Copy each of the entries below faithfully, setting aside any pictures.
--- EXTRACTED INFORMATION ---
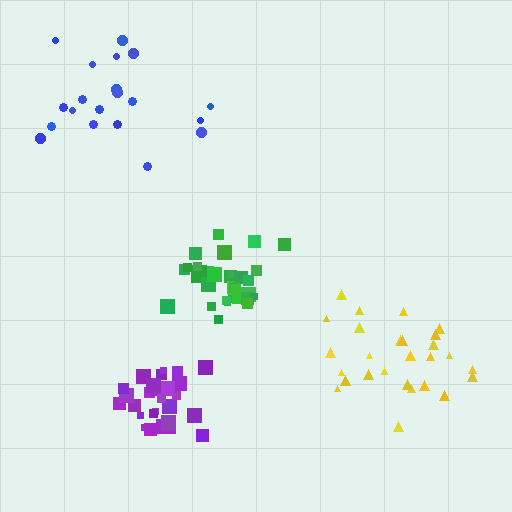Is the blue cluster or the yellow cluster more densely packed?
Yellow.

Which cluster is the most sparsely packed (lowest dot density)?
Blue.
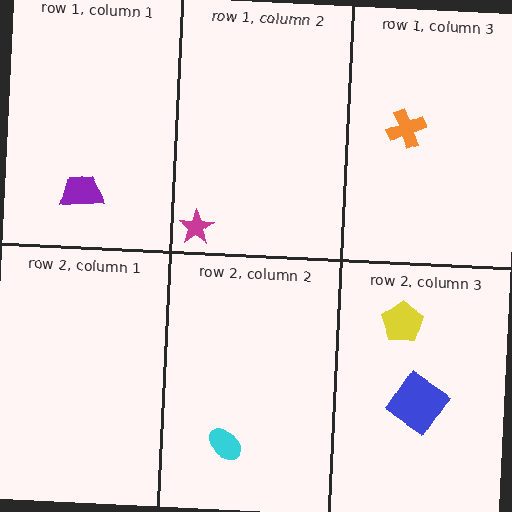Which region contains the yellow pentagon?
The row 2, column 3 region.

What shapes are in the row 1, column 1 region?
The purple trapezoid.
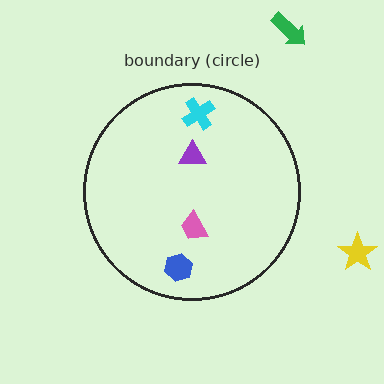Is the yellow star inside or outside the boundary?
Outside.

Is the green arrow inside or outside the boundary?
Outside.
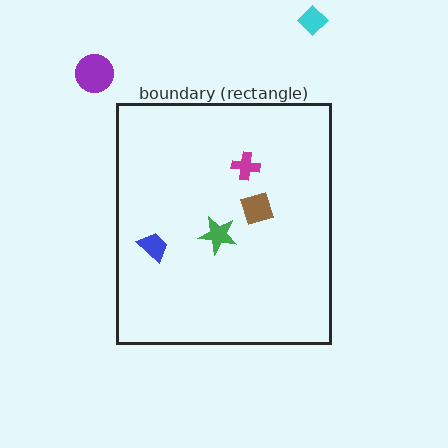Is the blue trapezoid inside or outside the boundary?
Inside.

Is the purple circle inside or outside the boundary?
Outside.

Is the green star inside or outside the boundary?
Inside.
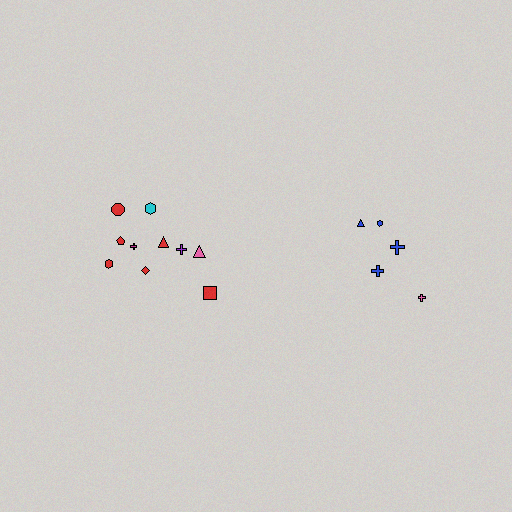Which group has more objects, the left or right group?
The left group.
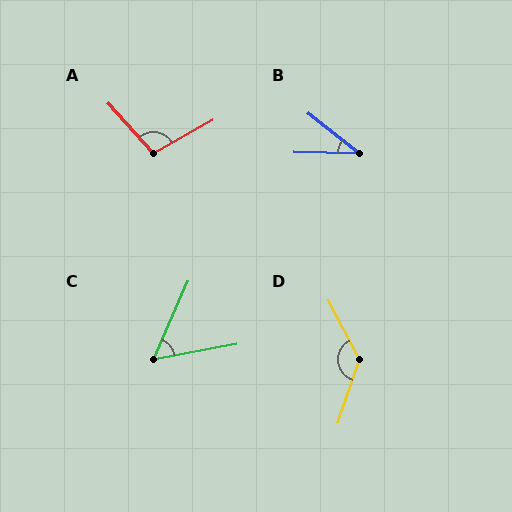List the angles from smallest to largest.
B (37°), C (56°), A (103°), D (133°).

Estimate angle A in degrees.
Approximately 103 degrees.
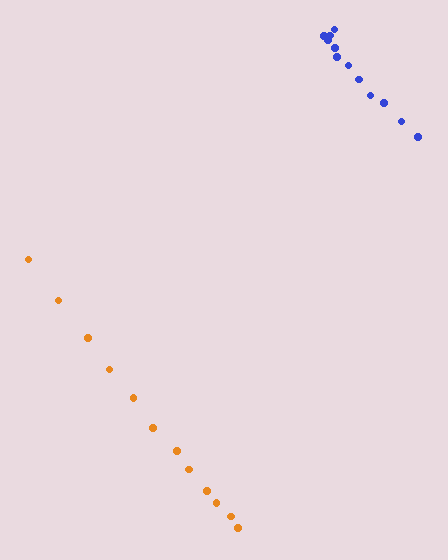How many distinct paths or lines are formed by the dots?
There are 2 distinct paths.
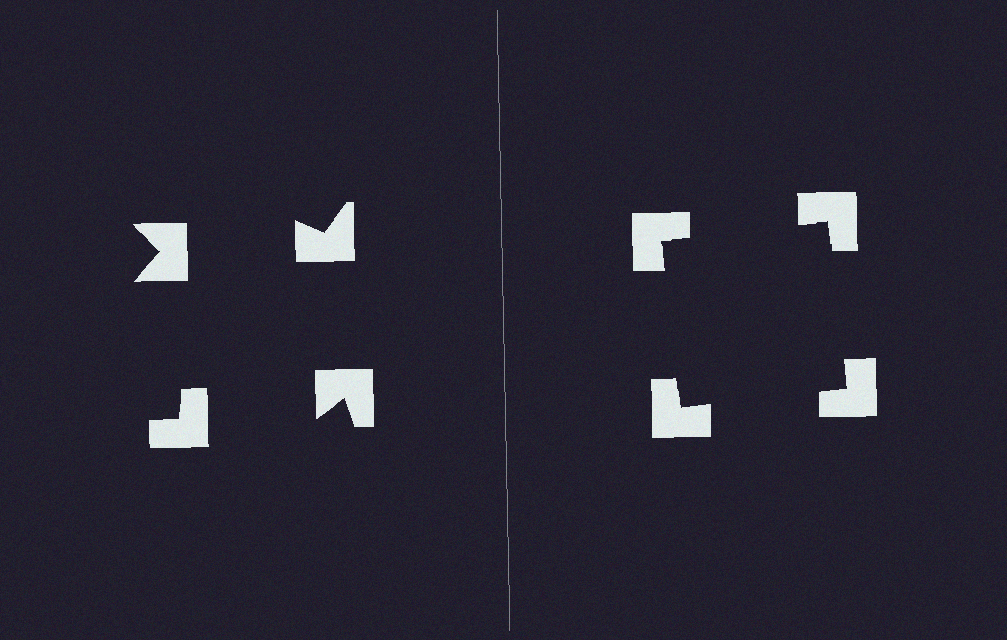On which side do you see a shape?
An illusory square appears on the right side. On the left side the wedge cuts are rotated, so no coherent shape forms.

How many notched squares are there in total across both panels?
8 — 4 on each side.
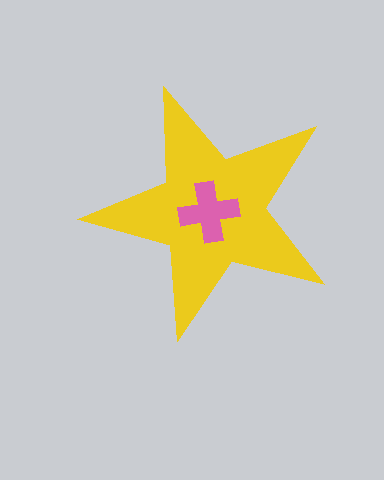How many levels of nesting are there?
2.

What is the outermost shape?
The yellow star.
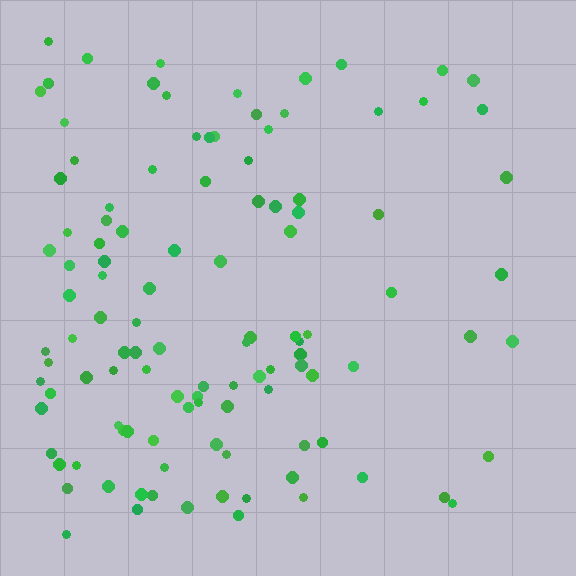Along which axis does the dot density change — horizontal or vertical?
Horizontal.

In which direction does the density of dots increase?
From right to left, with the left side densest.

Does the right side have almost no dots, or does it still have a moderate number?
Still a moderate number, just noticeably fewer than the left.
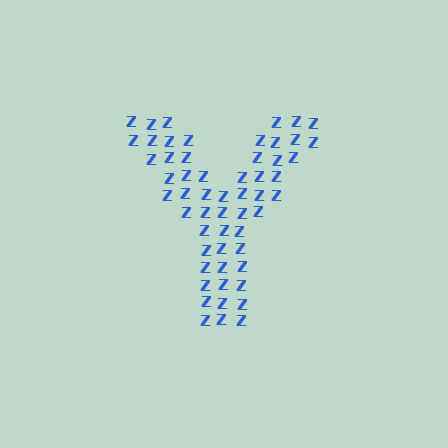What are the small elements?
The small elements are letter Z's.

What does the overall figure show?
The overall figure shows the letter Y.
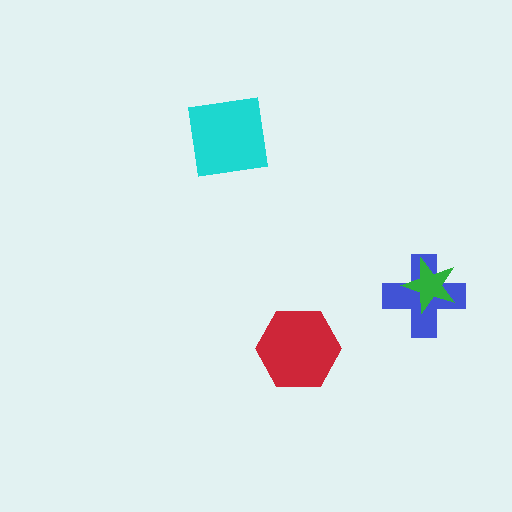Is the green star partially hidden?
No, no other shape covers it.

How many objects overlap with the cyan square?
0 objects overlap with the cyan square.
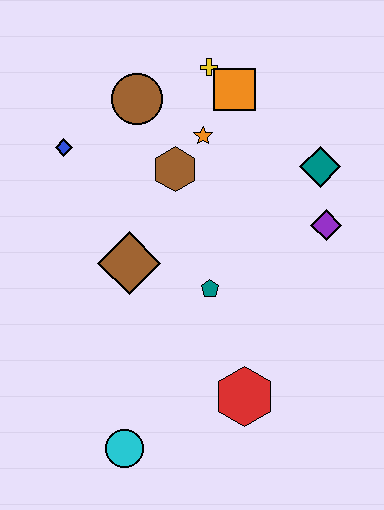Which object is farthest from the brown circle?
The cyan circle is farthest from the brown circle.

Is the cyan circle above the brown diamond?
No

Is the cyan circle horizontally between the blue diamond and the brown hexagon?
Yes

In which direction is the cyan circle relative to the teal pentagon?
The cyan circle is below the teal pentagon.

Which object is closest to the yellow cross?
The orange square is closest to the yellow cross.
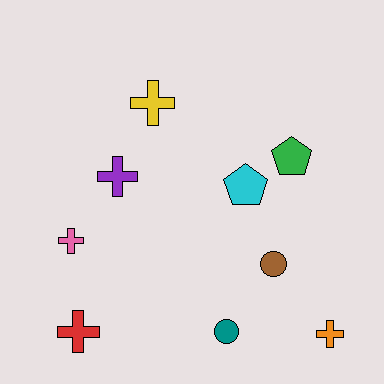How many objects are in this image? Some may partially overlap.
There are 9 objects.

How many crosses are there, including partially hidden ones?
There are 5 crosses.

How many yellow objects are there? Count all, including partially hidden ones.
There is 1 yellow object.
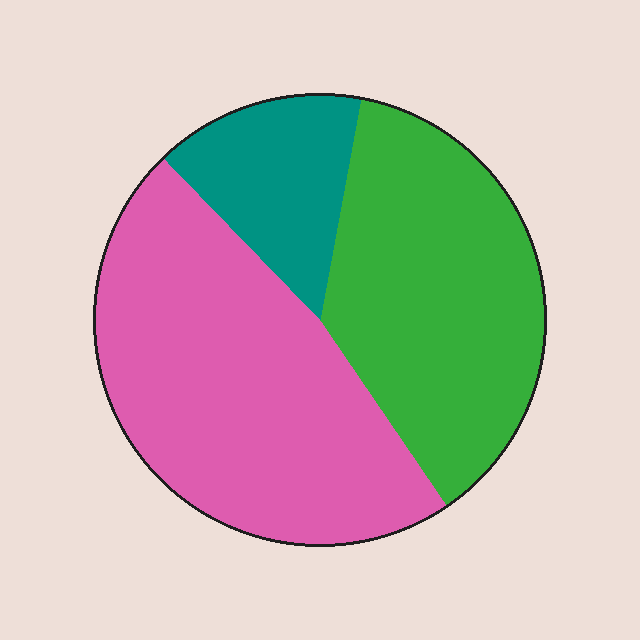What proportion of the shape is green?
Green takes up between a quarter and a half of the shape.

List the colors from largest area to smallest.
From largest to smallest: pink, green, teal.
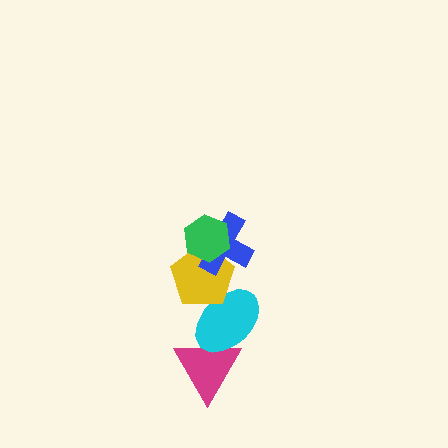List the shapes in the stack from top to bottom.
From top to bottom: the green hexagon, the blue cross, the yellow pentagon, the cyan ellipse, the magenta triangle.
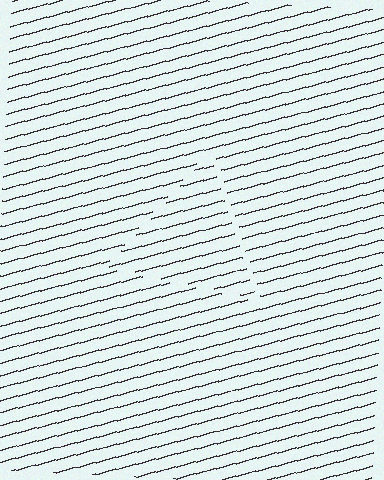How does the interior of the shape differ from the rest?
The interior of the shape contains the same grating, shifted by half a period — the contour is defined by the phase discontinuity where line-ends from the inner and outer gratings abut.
---
FULL OUTPUT:
Is the blue cluster or the yellow cluster more densely packed?
Yellow.

Which cluster is the most sparsely packed (lowest dot density)?
Blue.
Which region contains the yellow pentagon?
The row 2, column 3 region.

What shapes are in the row 1, column 1 region?
The purple trapezoid.
Is the yellow star inside or outside the boundary?
Outside.

Is the green arrow inside or outside the boundary?
Outside.
Is the blue trapezoid inside or outside the boundary?
Inside.

Is the purple circle inside or outside the boundary?
Outside.

Is the green star inside or outside the boundary?
Inside.
Which group has more objects, the left or right group?
The left group.
List the angles from smallest to largest.
B (37°), C (56°), A (103°), D (133°).

Estimate angle A in degrees.
Approximately 103 degrees.
How many distinct paths or lines are formed by the dots?
There are 2 distinct paths.
On which side do you see a shape?
An illusory square appears on the right side. On the left side the wedge cuts are rotated, so no coherent shape forms.

How many notched squares are there in total across both panels?
8 — 4 on each side.
How many levels of nesting are there?
2.

What is the outermost shape?
The yellow star.
Along which axis does the dot density change — horizontal or vertical?
Horizontal.

In which direction does the density of dots increase?
From right to left, with the left side densest.

Does the right side have almost no dots, or does it still have a moderate number?
Still a moderate number, just noticeably fewer than the left.
What are the small elements?
The small elements are letter Z's.

What does the overall figure show?
The overall figure shows the letter Y.
Is the green star partially hidden?
No, no other shape covers it.

How many objects overlap with the cyan square?
0 objects overlap with the cyan square.
Which object is farthest from the brown circle?
The cyan circle is farthest from the brown circle.

Is the cyan circle above the brown diamond?
No

Is the cyan circle horizontally between the blue diamond and the brown hexagon?
Yes

In which direction is the cyan circle relative to the teal pentagon?
The cyan circle is below the teal pentagon.

Which object is closest to the yellow cross?
The orange square is closest to the yellow cross.
How many objects are in this image? Some may partially overlap.
There are 9 objects.

How many crosses are there, including partially hidden ones?
There are 5 crosses.

How many yellow objects are there? Count all, including partially hidden ones.
There is 1 yellow object.
What proportion of the shape is green?
Green takes up between a quarter and a half of the shape.

List the colors from largest area to smallest.
From largest to smallest: pink, green, teal.
List the shapes in the stack from top to bottom.
From top to bottom: the green hexagon, the blue cross, the yellow pentagon, the cyan ellipse, the magenta triangle.
How does the interior of the shape differ from the rest?
The interior of the shape contains the same grating, shifted by half a period — the contour is defined by the phase discontinuity where line-ends from the inner and outer gratings abut.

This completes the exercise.